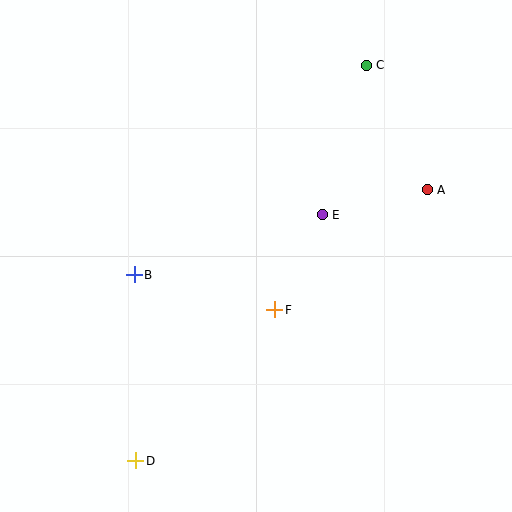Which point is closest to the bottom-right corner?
Point F is closest to the bottom-right corner.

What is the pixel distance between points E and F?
The distance between E and F is 106 pixels.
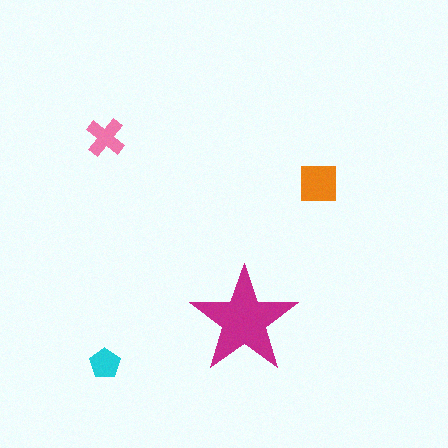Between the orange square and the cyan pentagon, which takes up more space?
The orange square.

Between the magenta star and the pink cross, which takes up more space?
The magenta star.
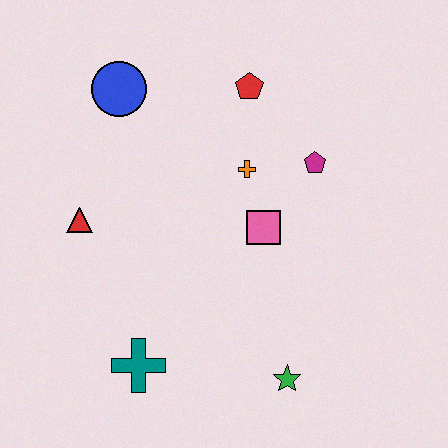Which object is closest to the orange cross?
The pink square is closest to the orange cross.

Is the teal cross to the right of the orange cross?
No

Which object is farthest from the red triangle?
The green star is farthest from the red triangle.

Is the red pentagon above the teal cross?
Yes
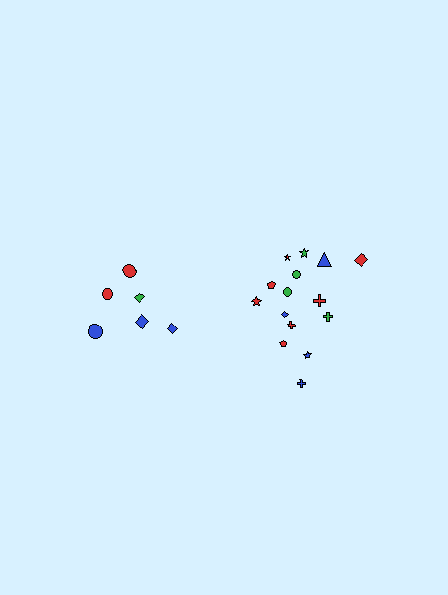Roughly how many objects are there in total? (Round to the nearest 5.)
Roughly 20 objects in total.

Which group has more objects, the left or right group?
The right group.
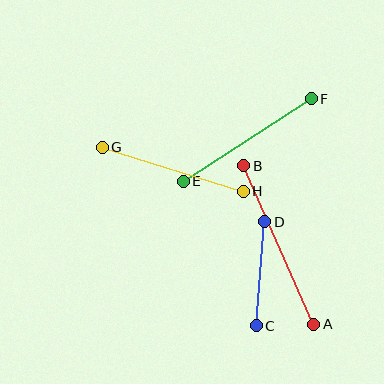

WHAT YOU NEED TO DO: Print once more, exactly, the lines from the one with "Which group has" through the last line of the data, both ends included, without any pictures.

RIGHT ANSWER:
Which group has more objects, the left or right group?
The right group.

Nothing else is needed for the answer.